(Questions on rendered shapes)
--- Start ---

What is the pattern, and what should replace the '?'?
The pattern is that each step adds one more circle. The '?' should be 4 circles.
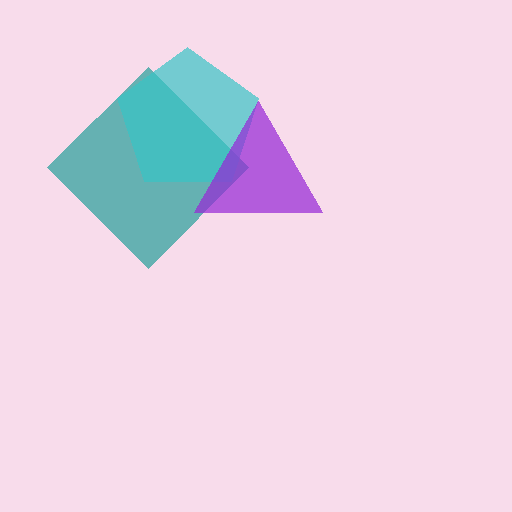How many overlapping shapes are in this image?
There are 3 overlapping shapes in the image.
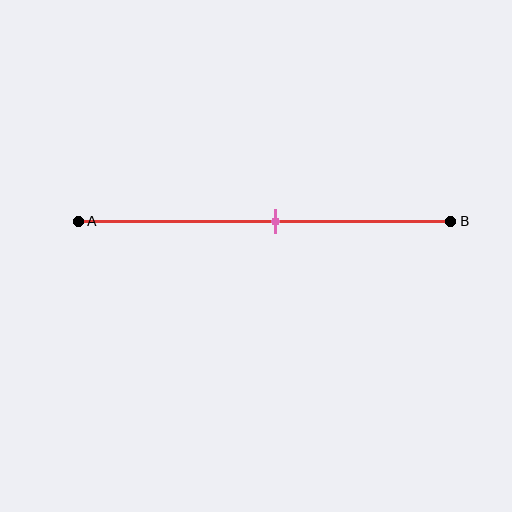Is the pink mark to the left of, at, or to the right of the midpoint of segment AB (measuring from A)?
The pink mark is approximately at the midpoint of segment AB.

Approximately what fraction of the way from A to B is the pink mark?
The pink mark is approximately 55% of the way from A to B.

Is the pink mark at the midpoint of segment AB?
Yes, the mark is approximately at the midpoint.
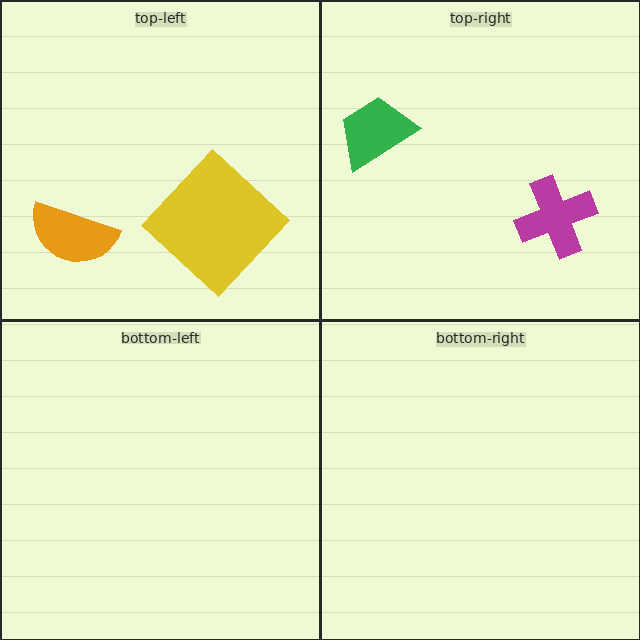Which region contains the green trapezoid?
The top-right region.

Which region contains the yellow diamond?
The top-left region.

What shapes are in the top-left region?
The yellow diamond, the orange semicircle.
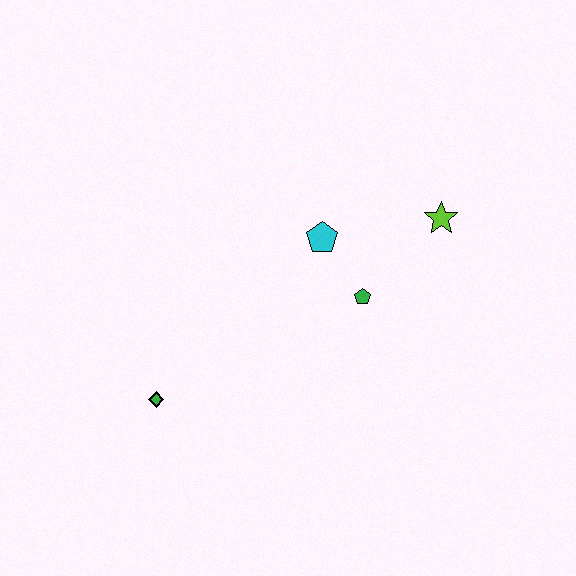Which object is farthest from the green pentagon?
The green diamond is farthest from the green pentagon.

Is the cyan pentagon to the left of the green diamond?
No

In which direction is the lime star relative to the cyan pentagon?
The lime star is to the right of the cyan pentagon.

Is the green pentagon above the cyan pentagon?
No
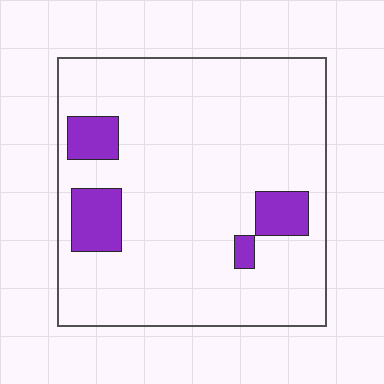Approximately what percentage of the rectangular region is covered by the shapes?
Approximately 10%.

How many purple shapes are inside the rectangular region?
4.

--- End ---

Stated task: Reproduce the records, all of them, word for word; omit the pictures.

Task response:
What is the pattern, and what should replace the '?'?
The pattern is that each step adds one more circle. The '?' should be 4 circles.
How many overlapping shapes are in this image?
There are 3 overlapping shapes in the image.
Is the pink mark to the left of, at, or to the right of the midpoint of segment AB (measuring from A)?
The pink mark is approximately at the midpoint of segment AB.

Approximately what fraction of the way from A to B is the pink mark?
The pink mark is approximately 55% of the way from A to B.

Is the pink mark at the midpoint of segment AB?
Yes, the mark is approximately at the midpoint.
Which region contains the green trapezoid?
The top-right region.

Which region contains the yellow diamond?
The top-left region.

What shapes are in the top-left region?
The yellow diamond, the orange semicircle.
Which object is farthest from the green pentagon?
The green diamond is farthest from the green pentagon.

Is the cyan pentagon to the left of the green diamond?
No

In which direction is the lime star relative to the cyan pentagon?
The lime star is to the right of the cyan pentagon.

Is the green pentagon above the cyan pentagon?
No
Approximately what percentage of the rectangular region is covered by the shapes?
Approximately 10%.

How many purple shapes are inside the rectangular region?
4.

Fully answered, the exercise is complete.